== PROBLEM REQUIREMENTS ==
With pictures left out, retype exactly the lines from the one containing "Does the top" through the final line of the entries.

Geometry question records
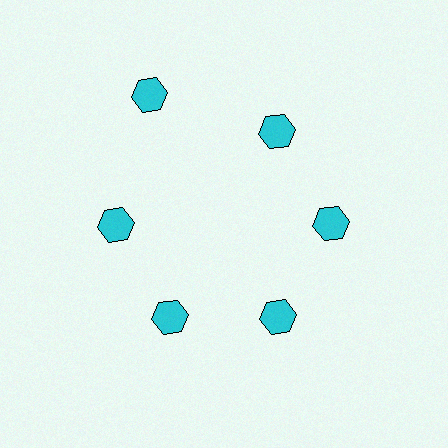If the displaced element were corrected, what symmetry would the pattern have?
It would have 6-fold rotational symmetry — the pattern would map onto itself every 60 degrees.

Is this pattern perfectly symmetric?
No. The 6 cyan hexagons are arranged in a ring, but one element near the 11 o'clock position is pushed outward from the center, breaking the 6-fold rotational symmetry.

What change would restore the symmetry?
The symmetry would be restored by moving it inward, back onto the ring so that all 6 hexagons sit at equal angles and equal distance from the center.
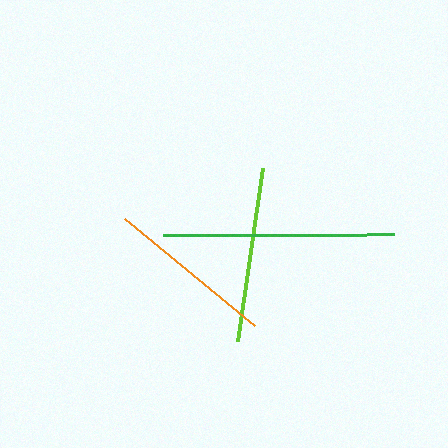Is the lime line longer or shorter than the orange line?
The lime and orange lines are approximately the same length (about 175 and 168 pixels).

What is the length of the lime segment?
The lime segment is approximately 175 pixels long.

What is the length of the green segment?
The green segment is approximately 231 pixels long.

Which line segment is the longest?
The green line is the longest at approximately 231 pixels.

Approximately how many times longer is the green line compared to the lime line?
The green line is approximately 1.3 times the length of the lime line.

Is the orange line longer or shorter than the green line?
The green line is longer than the orange line.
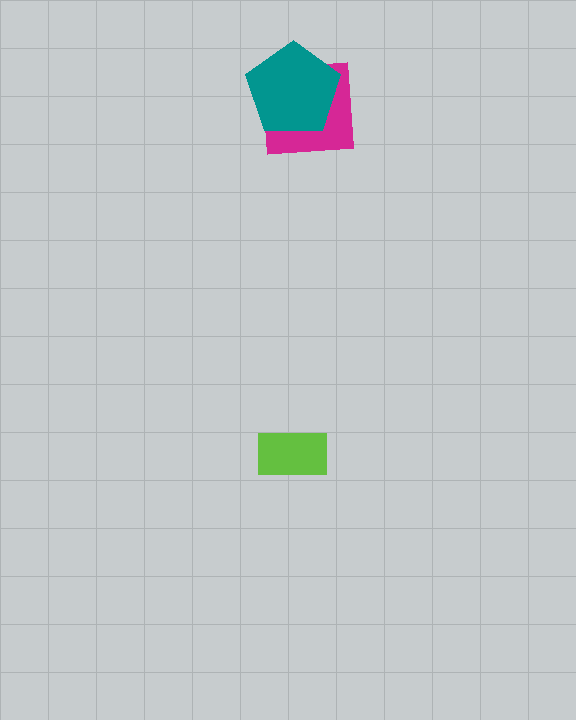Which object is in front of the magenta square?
The teal pentagon is in front of the magenta square.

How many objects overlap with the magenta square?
1 object overlaps with the magenta square.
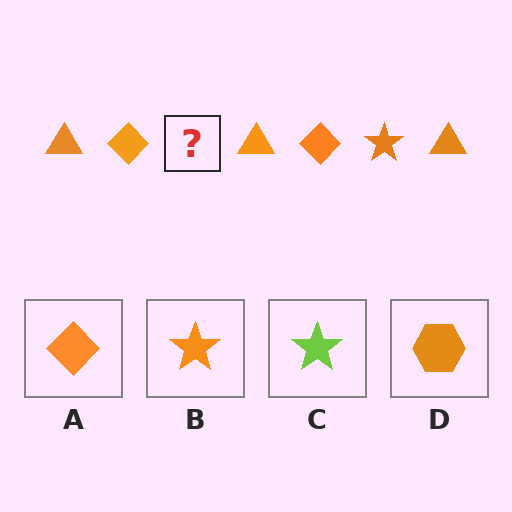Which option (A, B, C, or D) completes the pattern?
B.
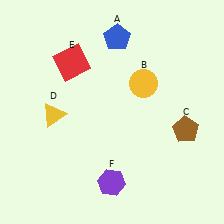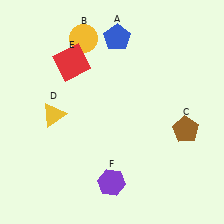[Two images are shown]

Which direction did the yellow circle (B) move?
The yellow circle (B) moved up and to the left.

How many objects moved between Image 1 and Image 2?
1 object moved between the two images.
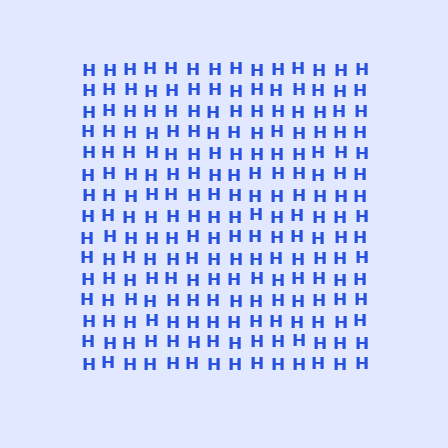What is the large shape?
The large shape is a square.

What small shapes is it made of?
It is made of small letter H's.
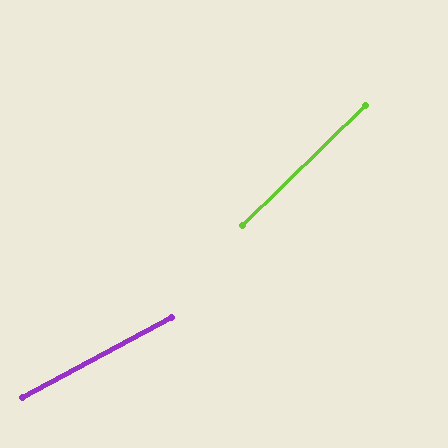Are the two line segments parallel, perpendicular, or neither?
Neither parallel nor perpendicular — they differ by about 16°.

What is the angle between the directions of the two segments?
Approximately 16 degrees.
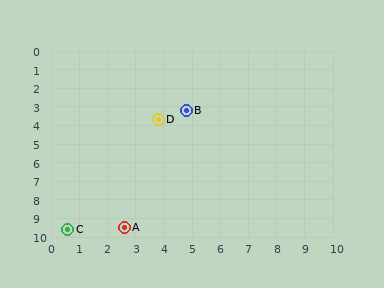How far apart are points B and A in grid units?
Points B and A are about 6.7 grid units apart.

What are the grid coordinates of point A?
Point A is at approximately (2.6, 9.5).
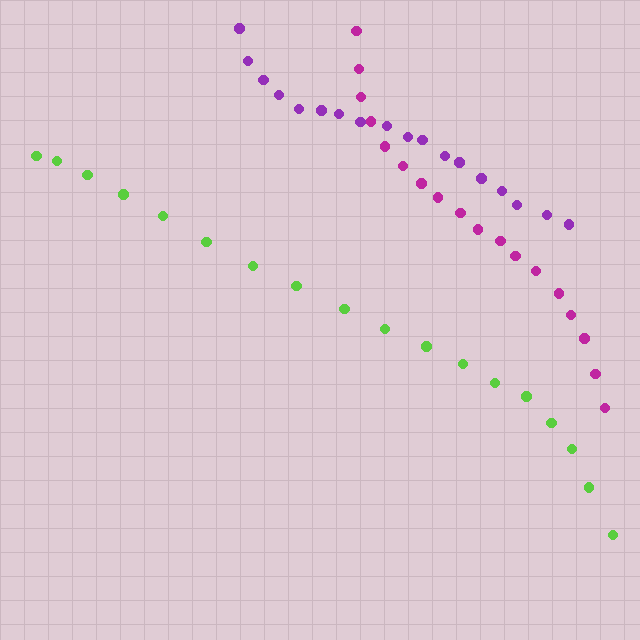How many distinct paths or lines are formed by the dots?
There are 3 distinct paths.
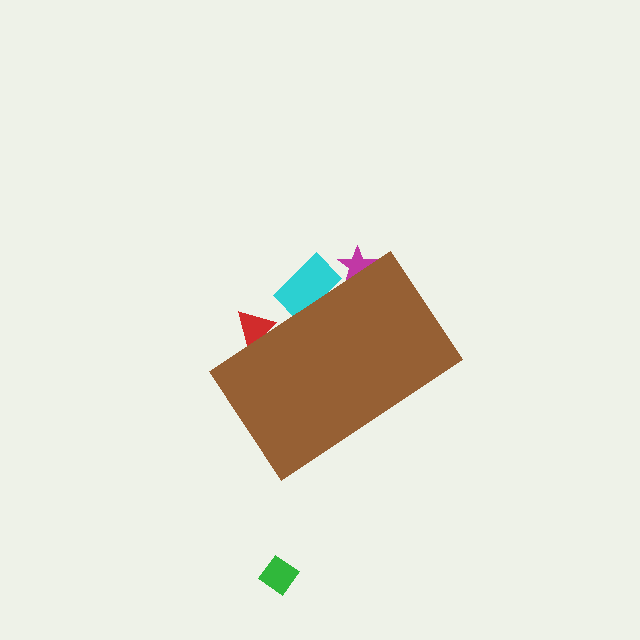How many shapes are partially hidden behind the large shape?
3 shapes are partially hidden.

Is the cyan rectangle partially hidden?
Yes, the cyan rectangle is partially hidden behind the brown rectangle.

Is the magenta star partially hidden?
Yes, the magenta star is partially hidden behind the brown rectangle.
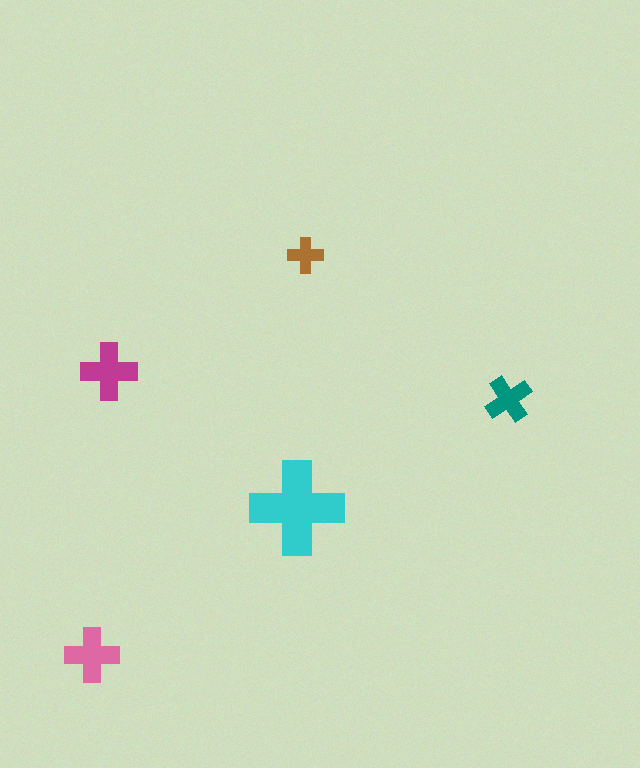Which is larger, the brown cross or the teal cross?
The teal one.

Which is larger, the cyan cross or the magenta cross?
The cyan one.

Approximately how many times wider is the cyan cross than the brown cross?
About 2.5 times wider.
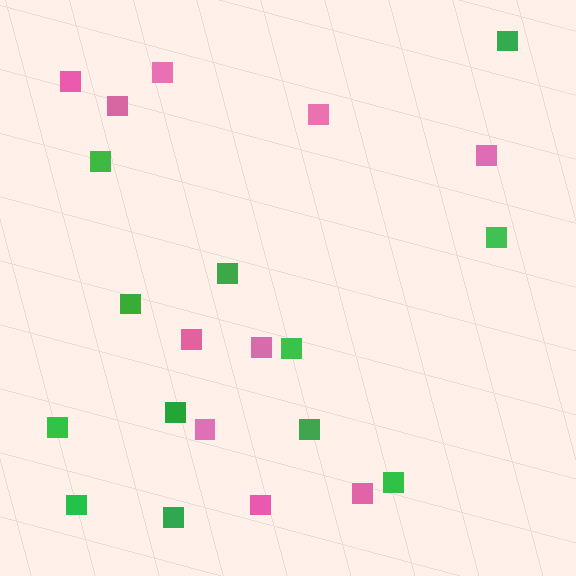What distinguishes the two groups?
There are 2 groups: one group of green squares (12) and one group of pink squares (10).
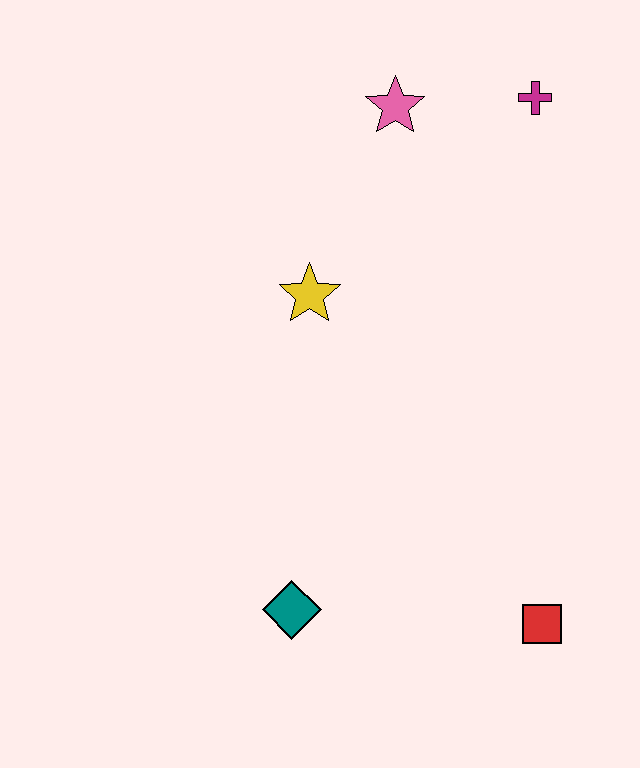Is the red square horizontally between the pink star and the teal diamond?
No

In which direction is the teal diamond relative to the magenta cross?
The teal diamond is below the magenta cross.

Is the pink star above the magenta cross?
No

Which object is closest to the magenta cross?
The pink star is closest to the magenta cross.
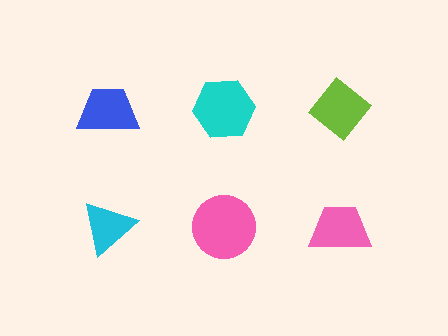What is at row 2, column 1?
A cyan triangle.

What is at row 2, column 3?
A pink trapezoid.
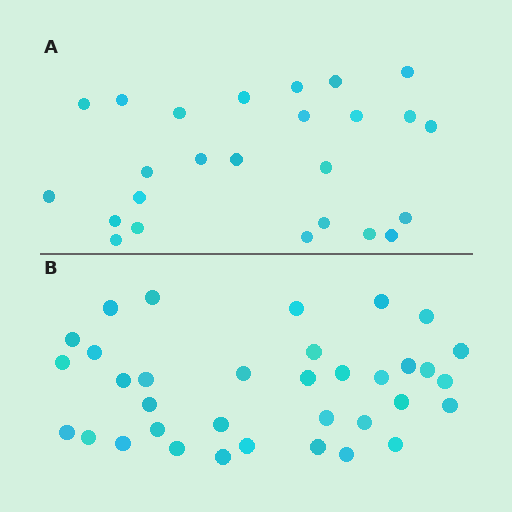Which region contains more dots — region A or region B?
Region B (the bottom region) has more dots.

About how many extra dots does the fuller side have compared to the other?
Region B has roughly 10 or so more dots than region A.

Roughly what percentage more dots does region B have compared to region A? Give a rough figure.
About 40% more.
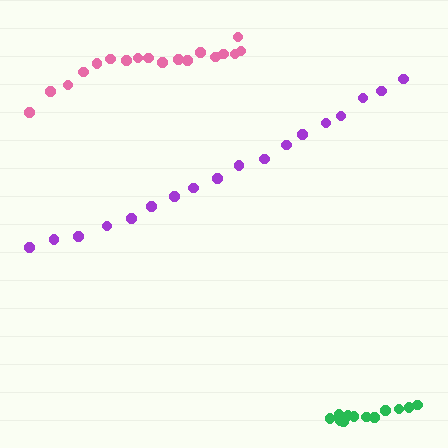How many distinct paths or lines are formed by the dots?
There are 3 distinct paths.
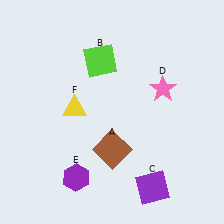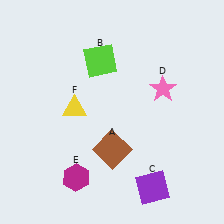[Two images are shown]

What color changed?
The hexagon (E) changed from purple in Image 1 to magenta in Image 2.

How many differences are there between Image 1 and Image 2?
There is 1 difference between the two images.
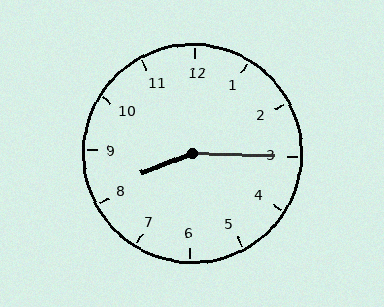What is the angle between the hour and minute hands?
Approximately 158 degrees.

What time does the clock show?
8:15.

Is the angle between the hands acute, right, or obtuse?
It is obtuse.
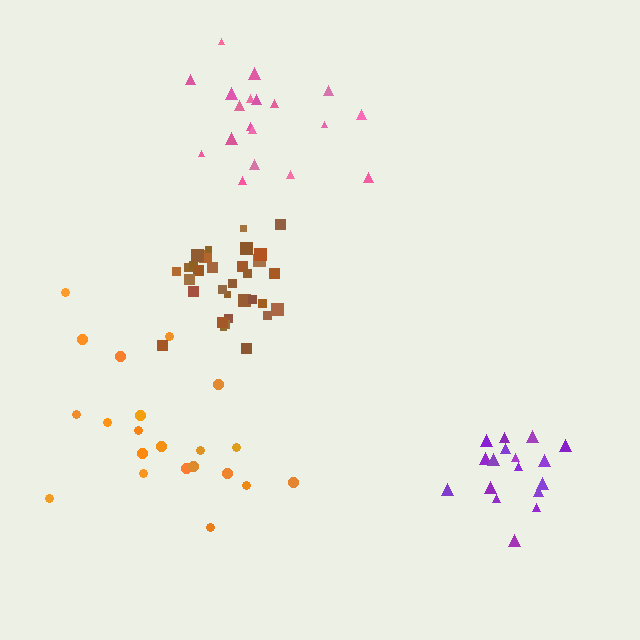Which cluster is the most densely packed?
Brown.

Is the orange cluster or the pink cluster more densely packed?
Pink.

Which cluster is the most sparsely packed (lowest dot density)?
Orange.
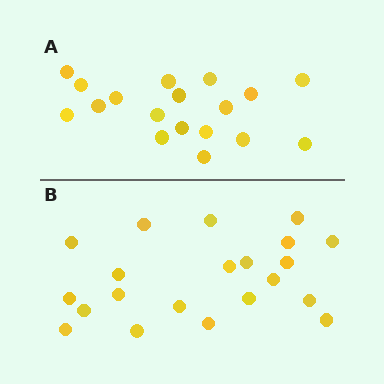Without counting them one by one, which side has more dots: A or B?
Region B (the bottom region) has more dots.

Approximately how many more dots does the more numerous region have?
Region B has just a few more — roughly 2 or 3 more dots than region A.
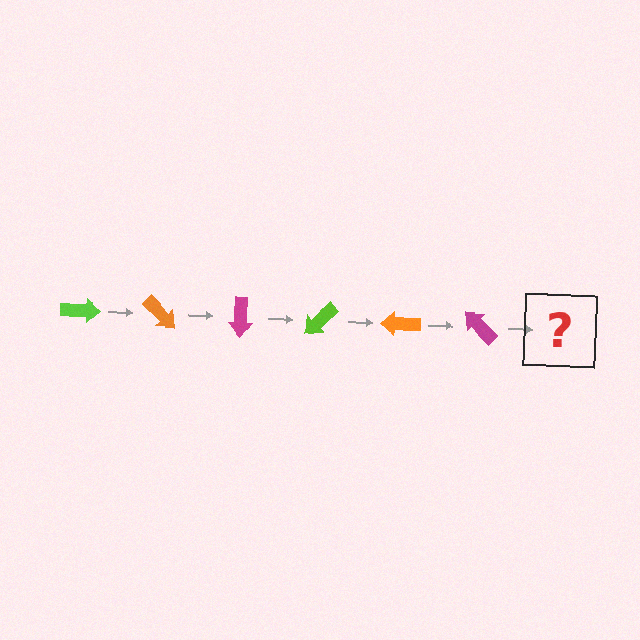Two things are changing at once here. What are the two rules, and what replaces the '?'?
The two rules are that it rotates 45 degrees clockwise each step and the color cycles through lime, orange, and magenta. The '?' should be a lime arrow, rotated 270 degrees clockwise from the start.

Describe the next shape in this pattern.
It should be a lime arrow, rotated 270 degrees clockwise from the start.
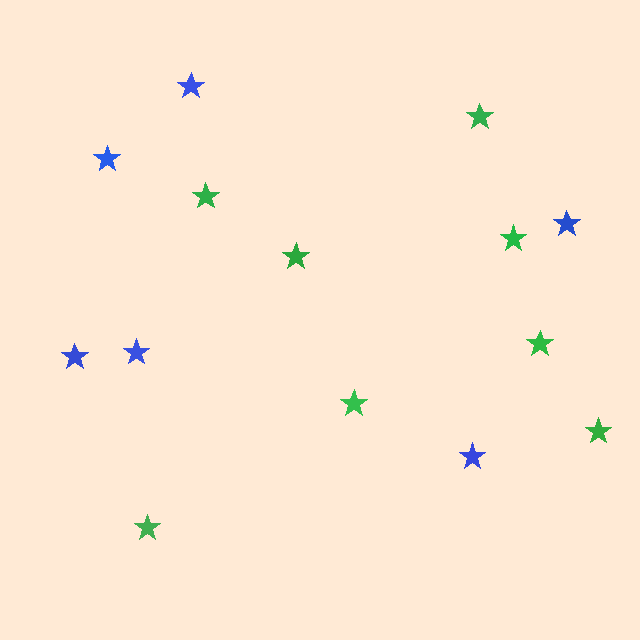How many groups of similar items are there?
There are 2 groups: one group of green stars (8) and one group of blue stars (6).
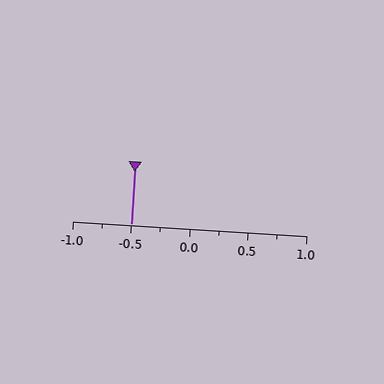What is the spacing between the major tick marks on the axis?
The major ticks are spaced 0.5 apart.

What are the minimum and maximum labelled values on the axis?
The axis runs from -1.0 to 1.0.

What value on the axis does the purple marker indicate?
The marker indicates approximately -0.5.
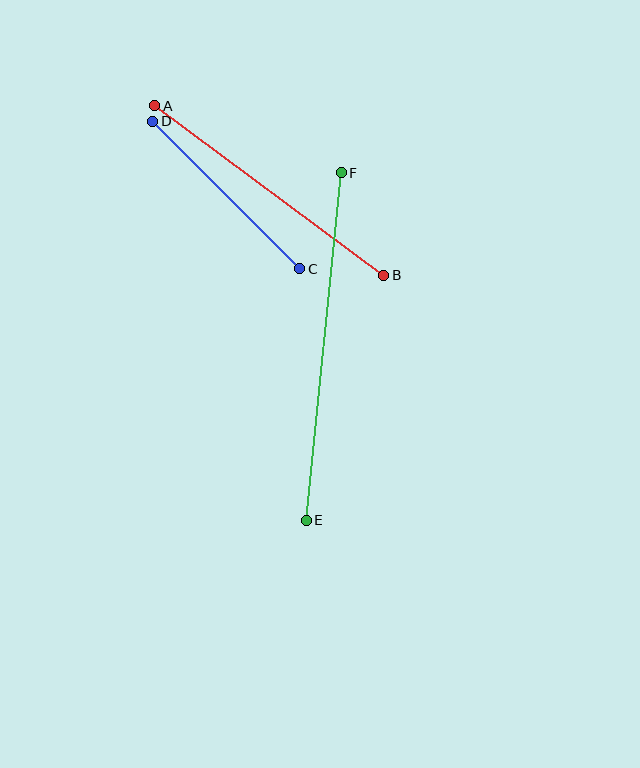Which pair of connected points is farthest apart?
Points E and F are farthest apart.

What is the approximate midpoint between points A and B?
The midpoint is at approximately (269, 191) pixels.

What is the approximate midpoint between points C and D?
The midpoint is at approximately (226, 195) pixels.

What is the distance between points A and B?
The distance is approximately 285 pixels.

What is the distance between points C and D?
The distance is approximately 208 pixels.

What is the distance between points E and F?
The distance is approximately 349 pixels.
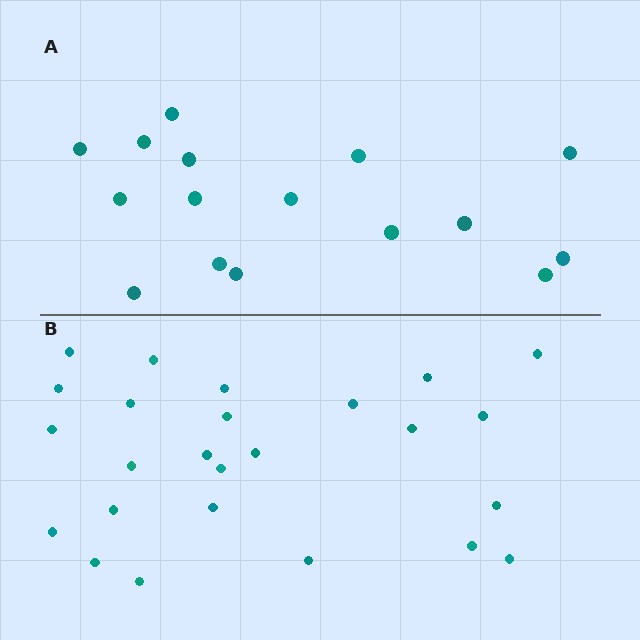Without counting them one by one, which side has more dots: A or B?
Region B (the bottom region) has more dots.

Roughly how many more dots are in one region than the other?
Region B has roughly 8 or so more dots than region A.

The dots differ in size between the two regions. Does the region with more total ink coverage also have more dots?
No. Region A has more total ink coverage because its dots are larger, but region B actually contains more individual dots. Total area can be misleading — the number of items is what matters here.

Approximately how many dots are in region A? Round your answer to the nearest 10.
About 20 dots. (The exact count is 16, which rounds to 20.)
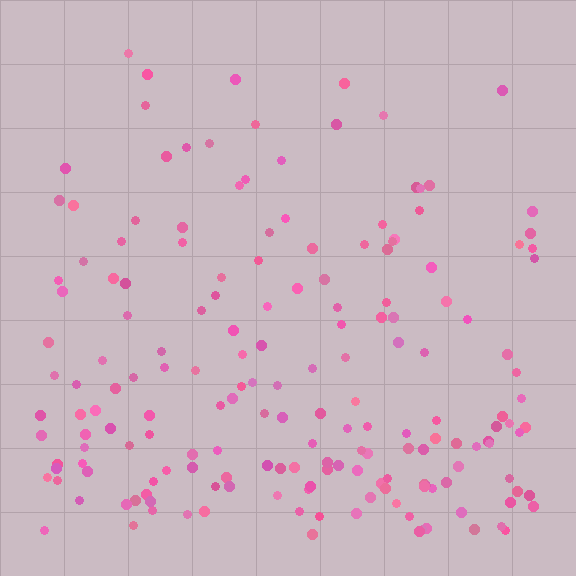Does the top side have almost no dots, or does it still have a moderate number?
Still a moderate number, just noticeably fewer than the bottom.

== WORKED SOLUTION ==
Does the top side have almost no dots, or does it still have a moderate number?
Still a moderate number, just noticeably fewer than the bottom.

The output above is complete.